(Questions about figures and their features)
= = = = =

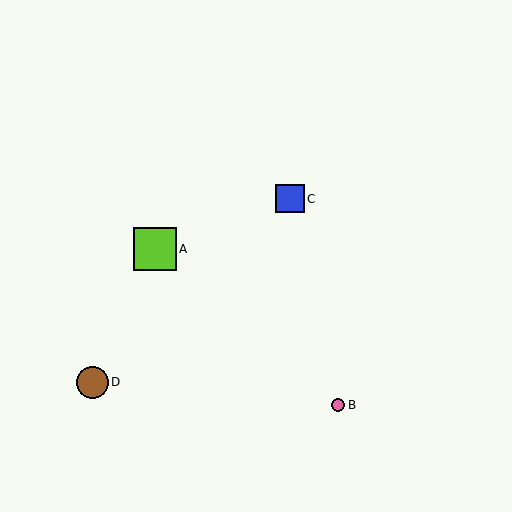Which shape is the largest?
The lime square (labeled A) is the largest.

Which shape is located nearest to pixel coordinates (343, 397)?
The pink circle (labeled B) at (338, 405) is nearest to that location.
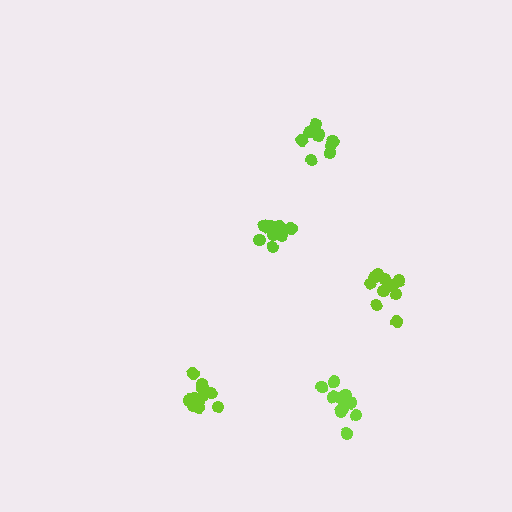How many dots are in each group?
Group 1: 10 dots, Group 2: 12 dots, Group 3: 10 dots, Group 4: 11 dots, Group 5: 11 dots (54 total).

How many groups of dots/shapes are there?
There are 5 groups.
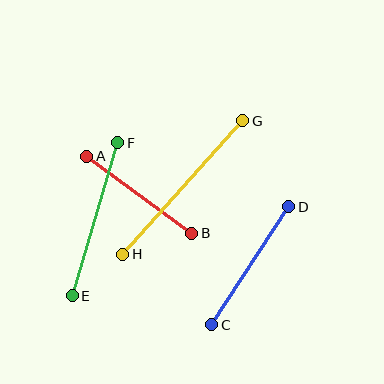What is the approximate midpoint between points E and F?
The midpoint is at approximately (95, 219) pixels.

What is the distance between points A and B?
The distance is approximately 130 pixels.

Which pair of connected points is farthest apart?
Points G and H are farthest apart.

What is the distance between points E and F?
The distance is approximately 159 pixels.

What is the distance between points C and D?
The distance is approximately 141 pixels.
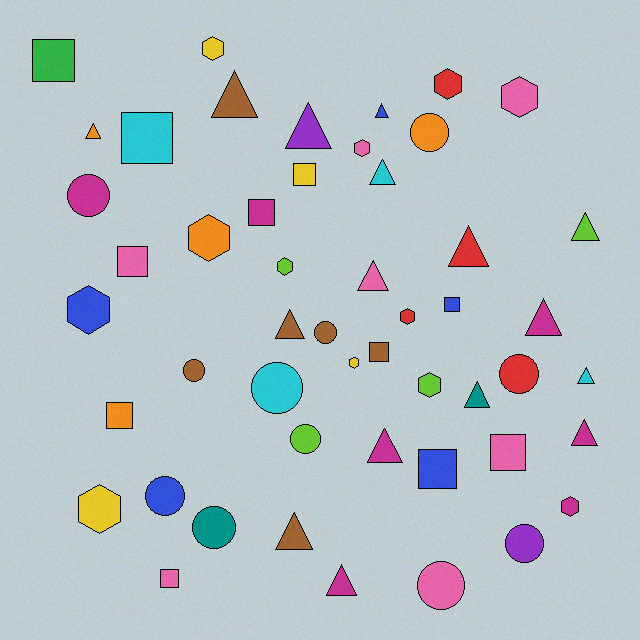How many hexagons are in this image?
There are 12 hexagons.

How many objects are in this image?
There are 50 objects.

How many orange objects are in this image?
There are 4 orange objects.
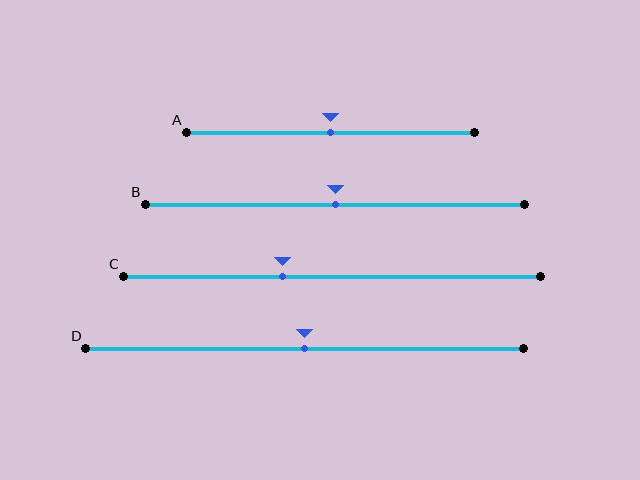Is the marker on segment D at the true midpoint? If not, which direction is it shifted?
Yes, the marker on segment D is at the true midpoint.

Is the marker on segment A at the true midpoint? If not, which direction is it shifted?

= = = = =

→ Stated exercise:
Quote only the lines that start at the line holding "How many objects are in this image?" and end at the last line of the entries, including both of those lines, and omit every picture.

→ Task answer:
How many objects are in this image?
There are 50 objects.

How many orange objects are in this image?
There are 4 orange objects.
Is the marker on segment D at the true midpoint? If not, which direction is it shifted?
Yes, the marker on segment D is at the true midpoint.

Is the marker on segment A at the true midpoint? If not, which direction is it shifted?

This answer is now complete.